» Aim of the exercise
All of the records below must be output exactly, with no pictures carried over.

» Exercise data

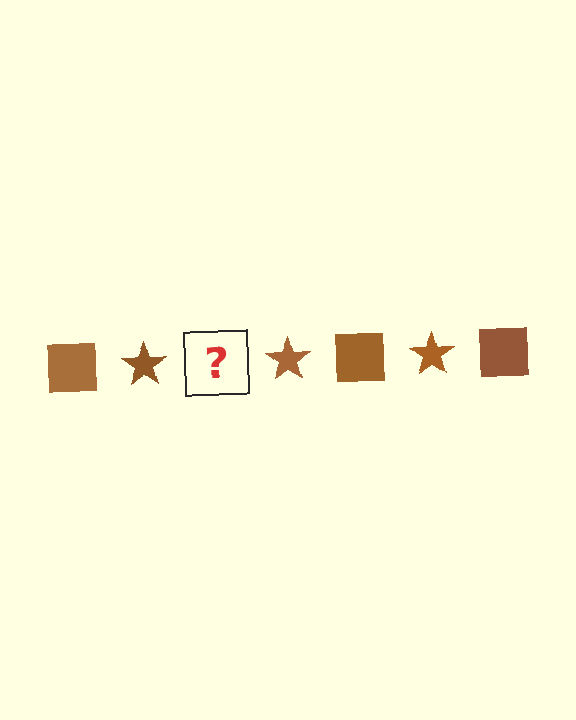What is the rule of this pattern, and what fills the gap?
The rule is that the pattern cycles through square, star shapes in brown. The gap should be filled with a brown square.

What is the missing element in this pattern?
The missing element is a brown square.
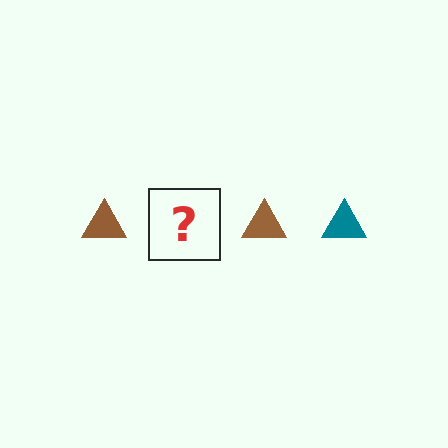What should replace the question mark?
The question mark should be replaced with a teal triangle.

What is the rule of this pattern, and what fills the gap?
The rule is that the pattern cycles through brown, teal triangles. The gap should be filled with a teal triangle.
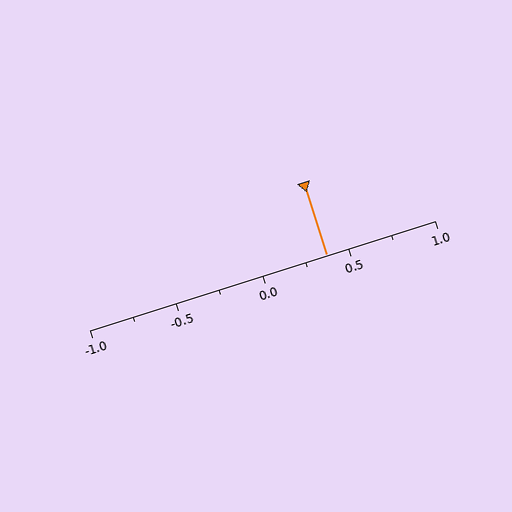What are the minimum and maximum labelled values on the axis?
The axis runs from -1.0 to 1.0.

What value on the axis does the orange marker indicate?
The marker indicates approximately 0.38.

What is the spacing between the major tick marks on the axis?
The major ticks are spaced 0.5 apart.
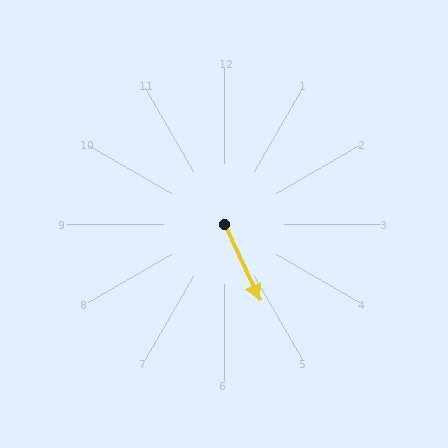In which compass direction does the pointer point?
Southeast.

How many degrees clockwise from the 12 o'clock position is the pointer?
Approximately 155 degrees.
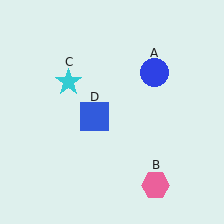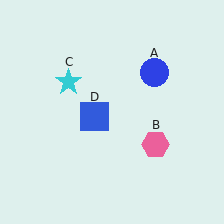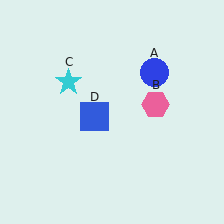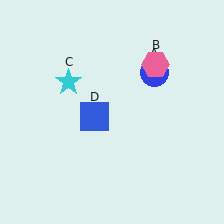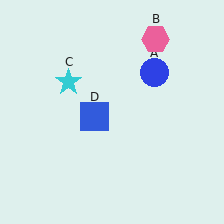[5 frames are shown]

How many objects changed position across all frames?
1 object changed position: pink hexagon (object B).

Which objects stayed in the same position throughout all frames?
Blue circle (object A) and cyan star (object C) and blue square (object D) remained stationary.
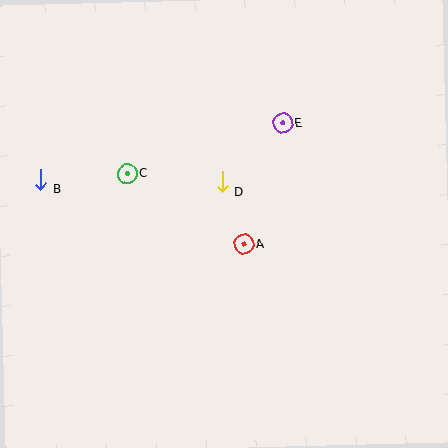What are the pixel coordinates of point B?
Point B is at (41, 189).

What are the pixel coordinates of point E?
Point E is at (283, 123).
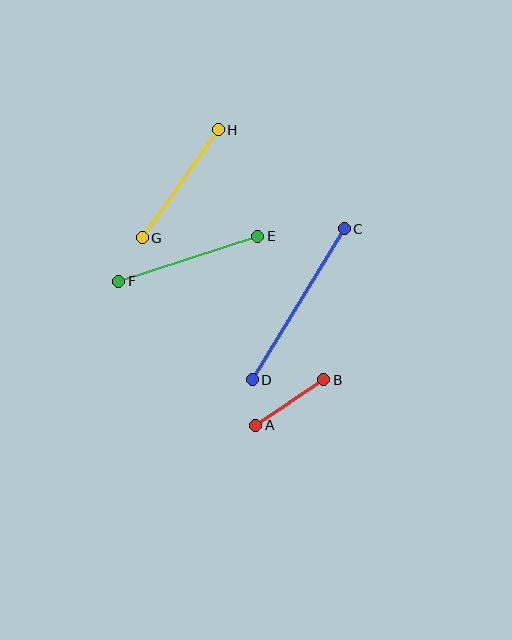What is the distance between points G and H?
The distance is approximately 132 pixels.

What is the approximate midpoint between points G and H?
The midpoint is at approximately (180, 184) pixels.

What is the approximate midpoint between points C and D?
The midpoint is at approximately (298, 304) pixels.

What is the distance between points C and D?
The distance is approximately 177 pixels.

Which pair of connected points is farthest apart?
Points C and D are farthest apart.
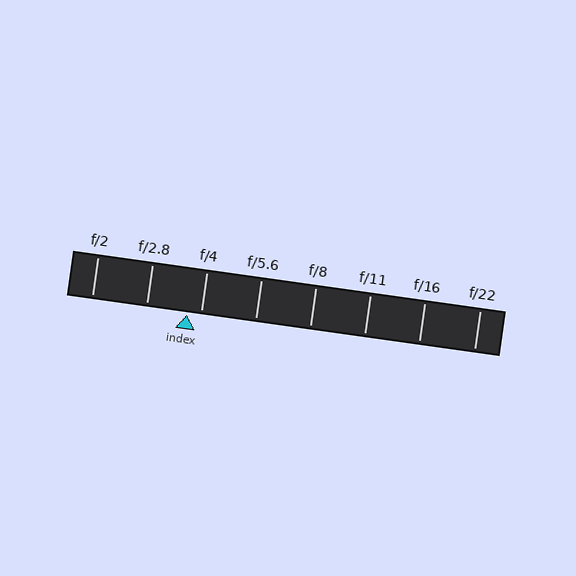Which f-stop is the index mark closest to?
The index mark is closest to f/4.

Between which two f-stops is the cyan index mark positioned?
The index mark is between f/2.8 and f/4.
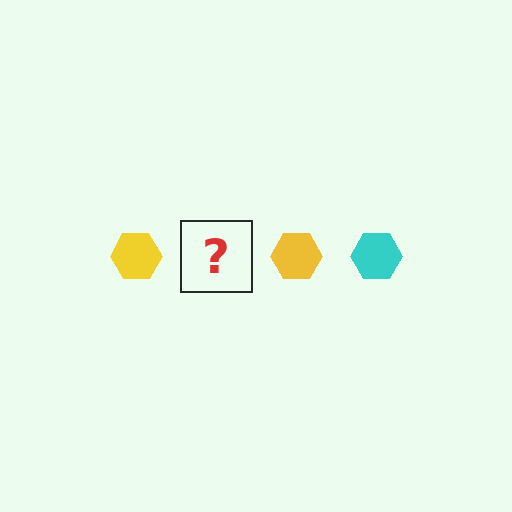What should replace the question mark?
The question mark should be replaced with a cyan hexagon.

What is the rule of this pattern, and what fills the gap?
The rule is that the pattern cycles through yellow, cyan hexagons. The gap should be filled with a cyan hexagon.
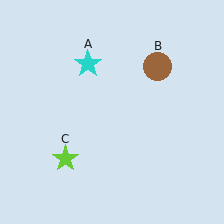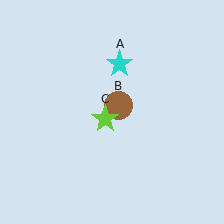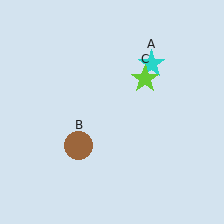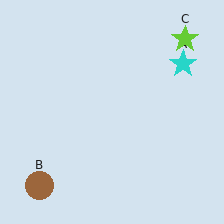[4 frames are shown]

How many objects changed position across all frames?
3 objects changed position: cyan star (object A), brown circle (object B), lime star (object C).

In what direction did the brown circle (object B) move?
The brown circle (object B) moved down and to the left.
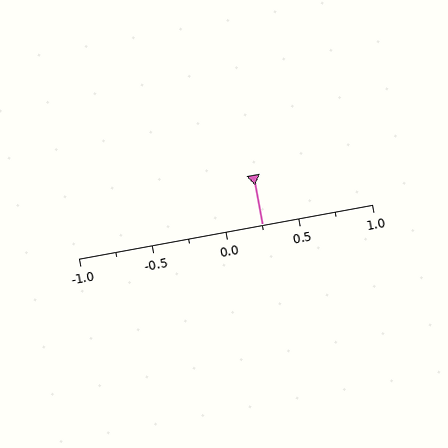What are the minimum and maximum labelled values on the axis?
The axis runs from -1.0 to 1.0.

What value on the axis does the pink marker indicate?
The marker indicates approximately 0.25.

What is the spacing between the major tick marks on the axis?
The major ticks are spaced 0.5 apart.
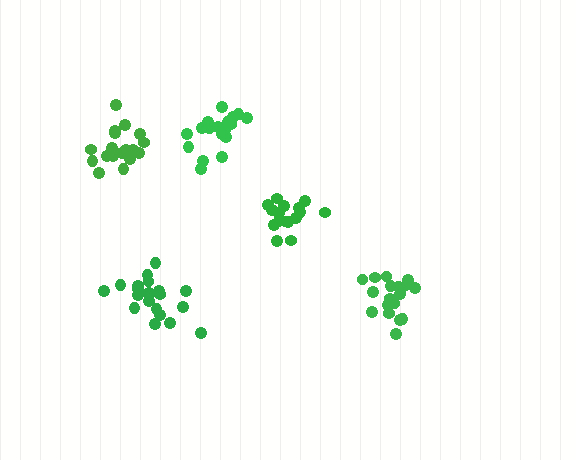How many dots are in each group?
Group 1: 20 dots, Group 2: 17 dots, Group 3: 18 dots, Group 4: 20 dots, Group 5: 20 dots (95 total).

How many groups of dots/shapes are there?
There are 5 groups.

» Result
What is the rule of this pattern, and what fills the gap?
The rule is that the pattern cycles through square, star shapes in brown. The gap should be filled with a brown square.

What is the missing element in this pattern?
The missing element is a brown square.
What should replace the question mark?
The question mark should be replaced with a teal triangle.

What is the rule of this pattern, and what fills the gap?
The rule is that the pattern cycles through brown, teal triangles. The gap should be filled with a teal triangle.
What are the minimum and maximum labelled values on the axis?
The axis runs from -1.0 to 1.0.

What value on the axis does the orange marker indicate?
The marker indicates approximately 0.38.

What is the spacing between the major tick marks on the axis?
The major ticks are spaced 0.5 apart.
In which compass direction does the pointer point?
Southeast.

How many degrees clockwise from the 12 o'clock position is the pointer?
Approximately 155 degrees.
[5 frames are shown]

How many objects changed position across all frames?
1 object changed position: pink hexagon (object B).

Which objects stayed in the same position throughout all frames?
Blue circle (object A) and cyan star (object C) and blue square (object D) remained stationary.
What are the pixel coordinates of point B?
Point B is at (41, 189).

What are the pixel coordinates of point E?
Point E is at (283, 123).
What is the distance between points G and H?
The distance is approximately 132 pixels.

What is the approximate midpoint between points G and H?
The midpoint is at approximately (180, 184) pixels.

What is the approximate midpoint between points C and D?
The midpoint is at approximately (298, 304) pixels.

What is the distance between points C and D?
The distance is approximately 177 pixels.

Which pair of connected points is farthest apart?
Points C and D are farthest apart.
Which f-stop is the index mark closest to?
The index mark is closest to f/4.

Between which two f-stops is the cyan index mark positioned?
The index mark is between f/2.8 and f/4.
What should replace the question mark?
The question mark should be replaced with a cyan hexagon.

What is the rule of this pattern, and what fills the gap?
The rule is that the pattern cycles through yellow, cyan hexagons. The gap should be filled with a cyan hexagon.
[4 frames are shown]

How many objects changed position across all frames?
3 objects changed position: cyan star (object A), brown circle (object B), lime star (object C).

In what direction did the brown circle (object B) move?
The brown circle (object B) moved down and to the left.
What are the minimum and maximum labelled values on the axis?
The axis runs from -1.0 to 1.0.

What value on the axis does the pink marker indicate?
The marker indicates approximately 0.25.

What is the spacing between the major tick marks on the axis?
The major ticks are spaced 0.5 apart.
How many dots are in each group?
Group 1: 20 dots, Group 2: 17 dots, Group 3: 18 dots, Group 4: 20 dots, Group 5: 20 dots (95 total).

How many groups of dots/shapes are there?
There are 5 groups.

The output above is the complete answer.